Saved entries:
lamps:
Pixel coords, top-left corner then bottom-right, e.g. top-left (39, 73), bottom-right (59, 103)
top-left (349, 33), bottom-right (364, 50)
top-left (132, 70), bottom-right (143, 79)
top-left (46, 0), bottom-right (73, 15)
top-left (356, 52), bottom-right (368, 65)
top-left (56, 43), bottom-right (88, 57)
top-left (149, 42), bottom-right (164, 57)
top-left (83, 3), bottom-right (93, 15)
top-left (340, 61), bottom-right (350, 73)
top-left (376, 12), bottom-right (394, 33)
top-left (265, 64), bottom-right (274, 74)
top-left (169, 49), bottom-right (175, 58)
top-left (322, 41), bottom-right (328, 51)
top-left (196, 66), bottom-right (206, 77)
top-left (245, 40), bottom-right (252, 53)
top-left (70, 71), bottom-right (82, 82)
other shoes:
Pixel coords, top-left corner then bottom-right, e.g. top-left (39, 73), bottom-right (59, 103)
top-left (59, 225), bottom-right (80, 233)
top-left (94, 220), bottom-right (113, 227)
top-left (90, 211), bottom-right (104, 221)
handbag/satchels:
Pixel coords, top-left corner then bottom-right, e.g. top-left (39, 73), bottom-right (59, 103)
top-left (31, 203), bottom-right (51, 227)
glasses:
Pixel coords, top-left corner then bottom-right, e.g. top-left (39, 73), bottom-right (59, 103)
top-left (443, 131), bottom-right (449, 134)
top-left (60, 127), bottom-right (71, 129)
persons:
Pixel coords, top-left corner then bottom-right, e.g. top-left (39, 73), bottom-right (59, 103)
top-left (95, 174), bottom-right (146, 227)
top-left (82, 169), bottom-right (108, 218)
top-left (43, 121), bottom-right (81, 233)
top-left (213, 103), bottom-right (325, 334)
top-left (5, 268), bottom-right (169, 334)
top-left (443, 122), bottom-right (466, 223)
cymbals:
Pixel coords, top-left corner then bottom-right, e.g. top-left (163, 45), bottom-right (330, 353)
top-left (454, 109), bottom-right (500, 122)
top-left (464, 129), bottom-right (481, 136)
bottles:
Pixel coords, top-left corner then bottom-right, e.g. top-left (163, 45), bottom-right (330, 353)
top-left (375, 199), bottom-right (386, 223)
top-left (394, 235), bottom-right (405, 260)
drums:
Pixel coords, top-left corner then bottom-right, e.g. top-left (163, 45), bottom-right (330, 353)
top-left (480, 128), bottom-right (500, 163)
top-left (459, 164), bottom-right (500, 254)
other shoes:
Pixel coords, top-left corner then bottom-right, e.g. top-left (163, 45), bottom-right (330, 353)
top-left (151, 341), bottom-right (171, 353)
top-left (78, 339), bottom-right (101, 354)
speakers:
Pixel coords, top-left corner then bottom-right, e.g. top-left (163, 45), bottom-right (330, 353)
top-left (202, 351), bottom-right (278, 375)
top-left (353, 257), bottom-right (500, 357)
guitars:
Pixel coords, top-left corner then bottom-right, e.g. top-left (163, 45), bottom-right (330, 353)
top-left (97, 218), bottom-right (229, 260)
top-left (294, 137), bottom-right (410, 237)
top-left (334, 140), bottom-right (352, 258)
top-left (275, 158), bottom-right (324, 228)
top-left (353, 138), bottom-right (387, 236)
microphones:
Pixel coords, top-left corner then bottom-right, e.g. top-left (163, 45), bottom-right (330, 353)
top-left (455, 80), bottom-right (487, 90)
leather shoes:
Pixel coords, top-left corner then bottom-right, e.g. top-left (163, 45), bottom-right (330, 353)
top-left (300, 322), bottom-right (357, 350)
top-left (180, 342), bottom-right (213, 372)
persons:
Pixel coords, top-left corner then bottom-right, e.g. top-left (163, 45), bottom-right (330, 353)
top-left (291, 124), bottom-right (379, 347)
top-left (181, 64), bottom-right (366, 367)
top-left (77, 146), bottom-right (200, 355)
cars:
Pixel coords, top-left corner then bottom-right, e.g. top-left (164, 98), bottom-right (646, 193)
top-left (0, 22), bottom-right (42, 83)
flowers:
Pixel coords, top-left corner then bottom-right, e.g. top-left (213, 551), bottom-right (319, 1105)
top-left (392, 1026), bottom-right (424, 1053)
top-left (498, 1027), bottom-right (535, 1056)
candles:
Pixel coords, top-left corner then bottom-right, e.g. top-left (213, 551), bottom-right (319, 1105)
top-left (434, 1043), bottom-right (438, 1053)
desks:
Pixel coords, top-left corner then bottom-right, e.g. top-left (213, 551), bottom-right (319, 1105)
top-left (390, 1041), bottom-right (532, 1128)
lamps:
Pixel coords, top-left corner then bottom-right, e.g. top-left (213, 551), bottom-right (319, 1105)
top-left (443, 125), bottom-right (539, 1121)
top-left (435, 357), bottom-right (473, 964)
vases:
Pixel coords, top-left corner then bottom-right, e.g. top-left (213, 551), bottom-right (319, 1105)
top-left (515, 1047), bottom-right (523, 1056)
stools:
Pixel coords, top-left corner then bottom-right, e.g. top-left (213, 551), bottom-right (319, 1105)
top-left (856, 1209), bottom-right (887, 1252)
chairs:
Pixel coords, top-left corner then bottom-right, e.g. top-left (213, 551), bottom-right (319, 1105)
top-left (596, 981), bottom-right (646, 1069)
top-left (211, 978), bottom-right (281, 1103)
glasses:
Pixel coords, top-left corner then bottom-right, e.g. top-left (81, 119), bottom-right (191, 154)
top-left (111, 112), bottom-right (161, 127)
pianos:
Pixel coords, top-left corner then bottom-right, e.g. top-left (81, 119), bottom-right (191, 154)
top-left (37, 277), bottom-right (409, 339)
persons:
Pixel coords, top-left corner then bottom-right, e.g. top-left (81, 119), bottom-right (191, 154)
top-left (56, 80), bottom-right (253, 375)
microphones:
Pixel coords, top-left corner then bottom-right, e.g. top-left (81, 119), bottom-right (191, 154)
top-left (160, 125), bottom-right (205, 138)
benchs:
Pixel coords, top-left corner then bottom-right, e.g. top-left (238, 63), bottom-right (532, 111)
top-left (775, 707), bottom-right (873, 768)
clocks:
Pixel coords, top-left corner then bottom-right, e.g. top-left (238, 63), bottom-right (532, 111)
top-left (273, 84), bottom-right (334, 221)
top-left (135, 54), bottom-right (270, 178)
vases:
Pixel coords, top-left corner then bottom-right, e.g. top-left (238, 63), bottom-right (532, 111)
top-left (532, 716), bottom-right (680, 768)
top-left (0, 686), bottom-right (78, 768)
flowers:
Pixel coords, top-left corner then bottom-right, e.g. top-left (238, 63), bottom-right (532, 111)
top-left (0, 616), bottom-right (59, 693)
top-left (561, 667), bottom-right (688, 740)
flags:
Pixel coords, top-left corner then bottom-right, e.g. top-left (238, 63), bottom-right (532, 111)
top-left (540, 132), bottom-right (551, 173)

#### TASK DETAILS:
Please reproduce the listing with every "Pixel coords" switched to "Pixel positions", keeping all other text unchanged.

#### ANSWER:
lamps:
Pixel positions, top-left corner then bottom-right, e.g. top-left (39, 73), bottom-right (59, 103)
top-left (349, 33), bottom-right (364, 50)
top-left (132, 70), bottom-right (143, 79)
top-left (46, 0), bottom-right (73, 15)
top-left (356, 52), bottom-right (368, 65)
top-left (56, 43), bottom-right (88, 57)
top-left (149, 42), bottom-right (164, 57)
top-left (83, 3), bottom-right (93, 15)
top-left (340, 61), bottom-right (350, 73)
top-left (376, 12), bottom-right (394, 33)
top-left (265, 64), bottom-right (274, 74)
top-left (169, 49), bottom-right (175, 58)
top-left (322, 41), bottom-right (328, 51)
top-left (196, 66), bottom-right (206, 77)
top-left (245, 40), bottom-right (252, 53)
top-left (70, 71), bottom-right (82, 82)
other shoes:
Pixel positions, top-left corner then bottom-right, e.g. top-left (39, 73), bottom-right (59, 103)
top-left (59, 225), bottom-right (80, 233)
top-left (94, 220), bottom-right (113, 227)
top-left (90, 211), bottom-right (104, 221)
handbag/satchels:
Pixel positions, top-left corner then bottom-right, e.g. top-left (39, 73), bottom-right (59, 103)
top-left (31, 203), bottom-right (51, 227)
glasses:
Pixel positions, top-left corner then bottom-right, e.g. top-left (39, 73), bottom-right (59, 103)
top-left (443, 131), bottom-right (449, 134)
top-left (60, 127), bottom-right (71, 129)
persons:
Pixel positions, top-left corner then bottom-right, e.g. top-left (39, 73), bottom-right (59, 103)
top-left (95, 174), bottom-right (146, 227)
top-left (82, 169), bottom-right (108, 218)
top-left (43, 121), bottom-right (81, 233)
top-left (213, 103), bottom-right (325, 334)
top-left (5, 268), bottom-right (169, 334)
top-left (443, 122), bottom-right (466, 223)
cymbals:
Pixel positions, top-left corner then bottom-right, e.g. top-left (163, 45), bottom-right (330, 353)
top-left (454, 109), bottom-right (500, 122)
top-left (464, 129), bottom-right (481, 136)
bottles:
Pixel positions, top-left corner then bottom-right, e.g. top-left (163, 45), bottom-right (330, 353)
top-left (375, 199), bottom-right (386, 223)
top-left (394, 235), bottom-right (405, 260)
drums:
Pixel positions, top-left corner then bottom-right, e.g. top-left (163, 45), bottom-right (330, 353)
top-left (480, 128), bottom-right (500, 163)
top-left (459, 164), bottom-right (500, 254)
other shoes:
Pixel positions, top-left corner then bottom-right, e.g. top-left (163, 45), bottom-right (330, 353)
top-left (151, 341), bottom-right (171, 353)
top-left (78, 339), bottom-right (101, 354)
speakers:
Pixel positions, top-left corner then bottom-right, e.g. top-left (163, 45), bottom-right (330, 353)
top-left (202, 351), bottom-right (278, 375)
top-left (353, 257), bottom-right (500, 357)
guitars:
Pixel positions, top-left corner then bottom-right, e.g. top-left (163, 45), bottom-right (330, 353)
top-left (97, 218), bottom-right (229, 260)
top-left (294, 137), bottom-right (410, 237)
top-left (334, 140), bottom-right (352, 258)
top-left (275, 158), bottom-right (324, 228)
top-left (353, 138), bottom-right (387, 236)
microphones:
Pixel positions, top-left corner then bottom-right, e.g. top-left (163, 45), bottom-right (330, 353)
top-left (455, 80), bottom-right (487, 90)
leather shoes:
Pixel positions, top-left corner then bottom-right, e.g. top-left (163, 45), bottom-right (330, 353)
top-left (300, 322), bottom-right (357, 350)
top-left (180, 342), bottom-right (213, 372)
persons:
Pixel positions, top-left corner then bottom-right, e.g. top-left (163, 45), bottom-right (330, 353)
top-left (291, 124), bottom-right (379, 347)
top-left (181, 64), bottom-right (366, 367)
top-left (77, 146), bottom-right (200, 355)
cars:
Pixel positions, top-left corner then bottom-right, e.g. top-left (164, 98), bottom-right (646, 193)
top-left (0, 22), bottom-right (42, 83)
flowers:
Pixel positions, top-left corner then bottom-right, e.g. top-left (213, 551), bottom-right (319, 1105)
top-left (392, 1026), bottom-right (424, 1053)
top-left (498, 1027), bottom-right (535, 1056)
candles:
Pixel positions, top-left corner then bottom-right, e.g. top-left (213, 551), bottom-right (319, 1105)
top-left (434, 1043), bottom-right (438, 1053)
desks:
Pixel positions, top-left corner then bottom-right, e.g. top-left (213, 551), bottom-right (319, 1105)
top-left (390, 1041), bottom-right (532, 1128)
lamps:
Pixel positions, top-left corner then bottom-right, e.g. top-left (213, 551), bottom-right (319, 1105)
top-left (443, 125), bottom-right (539, 1121)
top-left (435, 357), bottom-right (473, 964)
vases:
Pixel positions, top-left corner then bottom-right, e.g. top-left (213, 551), bottom-right (319, 1105)
top-left (515, 1047), bottom-right (523, 1056)
stools:
Pixel positions, top-left corner then bottom-right, e.g. top-left (213, 551), bottom-right (319, 1105)
top-left (856, 1209), bottom-right (887, 1252)
chairs:
Pixel positions, top-left corner then bottom-right, e.g. top-left (213, 551), bottom-right (319, 1105)
top-left (596, 981), bottom-right (646, 1069)
top-left (211, 978), bottom-right (281, 1103)
glasses:
Pixel positions, top-left corner then bottom-right, e.g. top-left (81, 119), bottom-right (191, 154)
top-left (111, 112), bottom-right (161, 127)
pianos:
Pixel positions, top-left corner then bottom-right, e.g. top-left (81, 119), bottom-right (191, 154)
top-left (37, 277), bottom-right (409, 339)
persons:
Pixel positions, top-left corner then bottom-right, e.g. top-left (81, 119), bottom-right (191, 154)
top-left (56, 80), bottom-right (253, 375)
microphones:
Pixel positions, top-left corner then bottom-right, e.g. top-left (81, 119), bottom-right (191, 154)
top-left (160, 125), bottom-right (205, 138)
benchs:
Pixel positions, top-left corner then bottom-right, e.g. top-left (238, 63), bottom-right (532, 111)
top-left (775, 707), bottom-right (873, 768)
clocks:
Pixel positions, top-left corner then bottom-right, e.g. top-left (238, 63), bottom-right (532, 111)
top-left (273, 84), bottom-right (334, 221)
top-left (135, 54), bottom-right (270, 178)
vases:
Pixel positions, top-left corner then bottom-right, e.g. top-left (238, 63), bottom-right (532, 111)
top-left (532, 716), bottom-right (680, 768)
top-left (0, 686), bottom-right (78, 768)
flowers:
Pixel positions, top-left corner then bottom-right, e.g. top-left (238, 63), bottom-right (532, 111)
top-left (0, 616), bottom-right (59, 693)
top-left (561, 667), bottom-right (688, 740)
flags:
Pixel positions, top-left corner then bottom-right, e.g. top-left (238, 63), bottom-right (532, 111)
top-left (540, 132), bottom-right (551, 173)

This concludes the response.